WHAT YOU NEED TO DO. Reproduce the span that opens at the line containing "How many purple" and closes at the line containing "How many objects", both lines included, without alteration and without any other line.

--- START OF PROVIDED ENTRIES ---

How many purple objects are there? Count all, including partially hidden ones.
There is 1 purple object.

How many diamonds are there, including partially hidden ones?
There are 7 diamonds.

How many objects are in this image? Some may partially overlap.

--- END OF PROVIDED ENTRIES ---
--- START OF PROVIDED ENTRIES ---

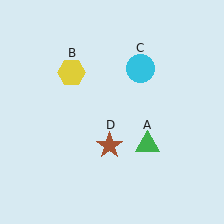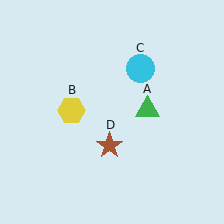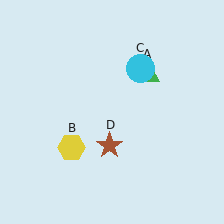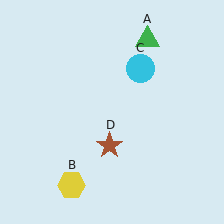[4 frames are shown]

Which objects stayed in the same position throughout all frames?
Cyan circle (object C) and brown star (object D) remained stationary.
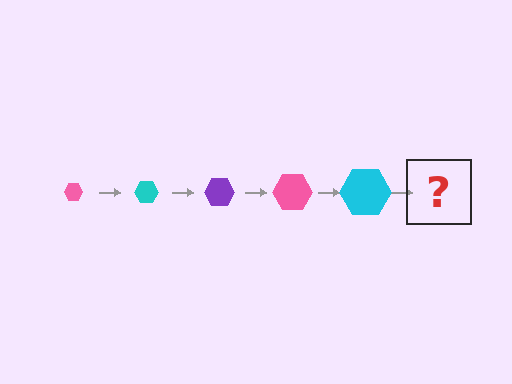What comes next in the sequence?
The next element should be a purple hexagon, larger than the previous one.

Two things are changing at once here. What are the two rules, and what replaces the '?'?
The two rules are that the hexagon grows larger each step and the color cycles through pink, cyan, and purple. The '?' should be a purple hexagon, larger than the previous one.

--- END OF PROVIDED ENTRIES ---

FINISHED EXERCISE.
How many purple objects are there? Count all, including partially hidden ones.
There is 1 purple object.

How many diamonds are there, including partially hidden ones?
There are 7 diamonds.

How many objects are in this image? Some may partially overlap.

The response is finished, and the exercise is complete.